- **WHAT THE TASK ASKS**:
Among the lines of the listing below, retype exactly those from the one containing "Which labeled shape" through the one containing "Is shape B oriented", both included. Do not include pictures.

- **SUPPLIED RECORDS**:

--*--

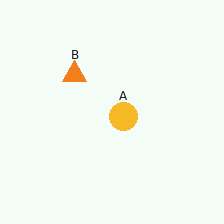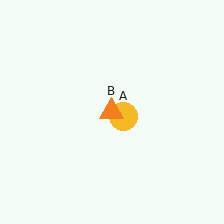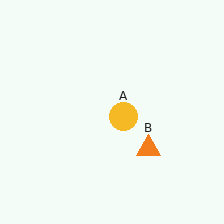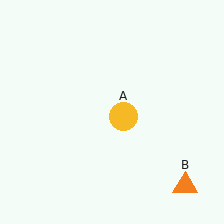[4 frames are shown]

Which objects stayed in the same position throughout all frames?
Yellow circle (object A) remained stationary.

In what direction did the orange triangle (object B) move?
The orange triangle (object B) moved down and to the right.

--*--

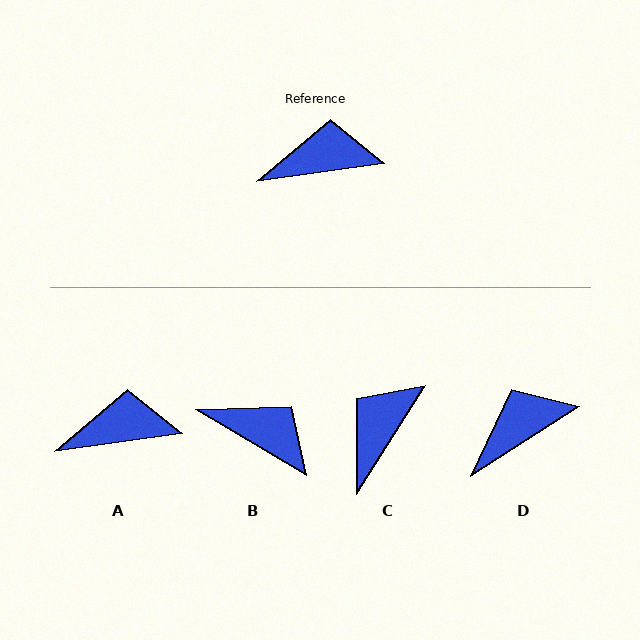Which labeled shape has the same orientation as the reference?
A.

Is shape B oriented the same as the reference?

--*--

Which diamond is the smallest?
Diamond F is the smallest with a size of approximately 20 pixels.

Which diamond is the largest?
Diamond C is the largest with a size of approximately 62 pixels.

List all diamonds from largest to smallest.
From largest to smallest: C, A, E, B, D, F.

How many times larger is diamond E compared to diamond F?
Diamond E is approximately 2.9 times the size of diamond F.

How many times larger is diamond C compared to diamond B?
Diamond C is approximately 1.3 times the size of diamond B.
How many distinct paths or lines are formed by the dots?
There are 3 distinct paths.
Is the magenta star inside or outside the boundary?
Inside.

--*--

- **FULL OUTPUT**:
Which labeled shape has the same orientation as the reference?
A.

Is shape B oriented the same as the reference?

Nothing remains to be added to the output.